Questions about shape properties
============

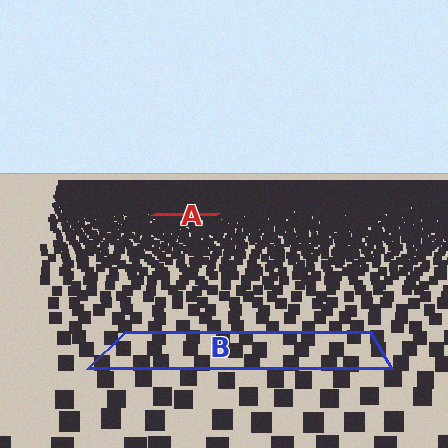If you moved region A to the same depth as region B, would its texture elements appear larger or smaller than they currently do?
They would appear larger. At a closer depth, the same texture elements are projected at a bigger on-screen size.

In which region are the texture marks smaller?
The texture marks are smaller in region A, because it is farther away.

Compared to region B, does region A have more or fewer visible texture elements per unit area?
Region A has more texture elements per unit area — they are packed more densely because it is farther away.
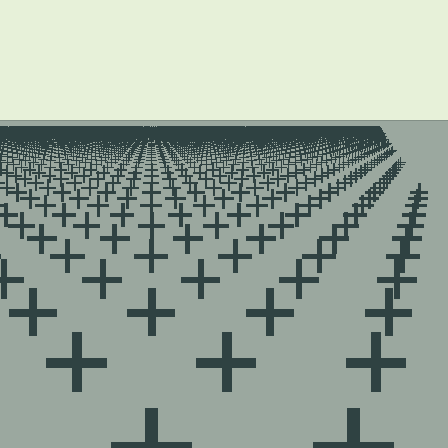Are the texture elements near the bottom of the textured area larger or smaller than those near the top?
Larger. Near the bottom, elements are closer to the viewer and appear at a bigger on-screen size.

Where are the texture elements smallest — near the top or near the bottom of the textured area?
Near the top.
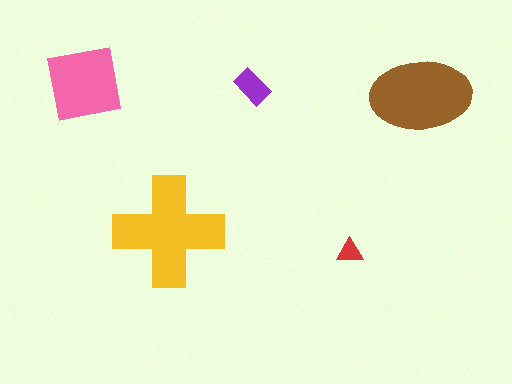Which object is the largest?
The yellow cross.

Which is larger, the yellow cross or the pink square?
The yellow cross.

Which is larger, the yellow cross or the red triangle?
The yellow cross.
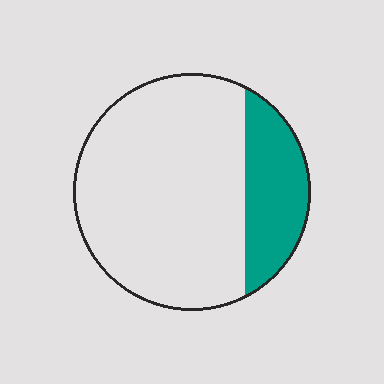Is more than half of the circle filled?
No.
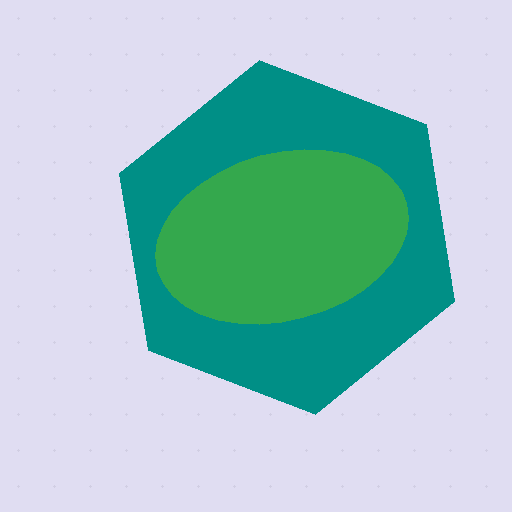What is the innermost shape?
The green ellipse.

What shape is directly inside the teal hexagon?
The green ellipse.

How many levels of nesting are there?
2.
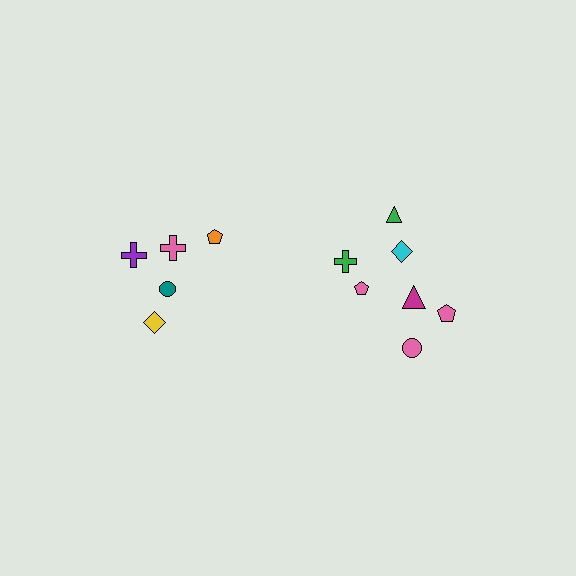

============

Goal:
Write out exactly the lines from the one that contains "Which is larger, the yellow cross or the red" through the last line of the data above, both included. Leave every picture out.

Task answer:
Which is larger, the yellow cross or the red triangle?
The yellow cross.
Is more than half of the circle filled?
No.
What is the innermost shape?
The green ellipse.

What shape is directly inside the teal hexagon?
The green ellipse.

How many levels of nesting are there?
2.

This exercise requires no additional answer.